Each line below should be retyped exactly, with no pictures.

## Start Exercise data

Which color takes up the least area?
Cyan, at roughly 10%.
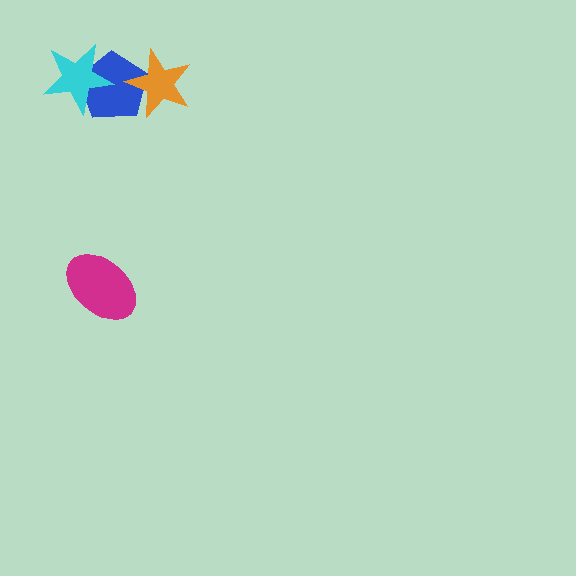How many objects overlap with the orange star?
1 object overlaps with the orange star.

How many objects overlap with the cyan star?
1 object overlaps with the cyan star.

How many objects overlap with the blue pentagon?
2 objects overlap with the blue pentagon.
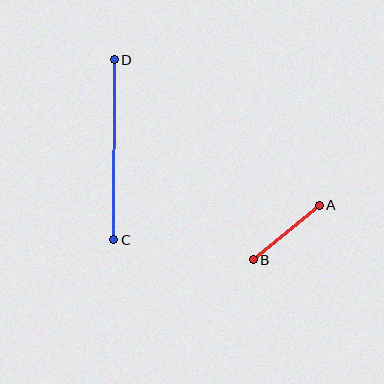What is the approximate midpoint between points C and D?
The midpoint is at approximately (114, 150) pixels.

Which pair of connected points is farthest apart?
Points C and D are farthest apart.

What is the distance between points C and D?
The distance is approximately 180 pixels.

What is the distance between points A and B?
The distance is approximately 86 pixels.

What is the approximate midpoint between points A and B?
The midpoint is at approximately (286, 233) pixels.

## End Exercise data

*Answer for the task*
Which color takes up the least area?
Cyan, at roughly 10%.
How many objects overlap with the orange star?
1 object overlaps with the orange star.

How many objects overlap with the cyan star?
1 object overlaps with the cyan star.

How many objects overlap with the blue pentagon?
2 objects overlap with the blue pentagon.
What is the approximate midpoint between points C and D?
The midpoint is at approximately (114, 150) pixels.

Which pair of connected points is farthest apart?
Points C and D are farthest apart.

What is the distance between points C and D?
The distance is approximately 180 pixels.

What is the distance between points A and B?
The distance is approximately 86 pixels.

What is the approximate midpoint between points A and B?
The midpoint is at approximately (286, 233) pixels.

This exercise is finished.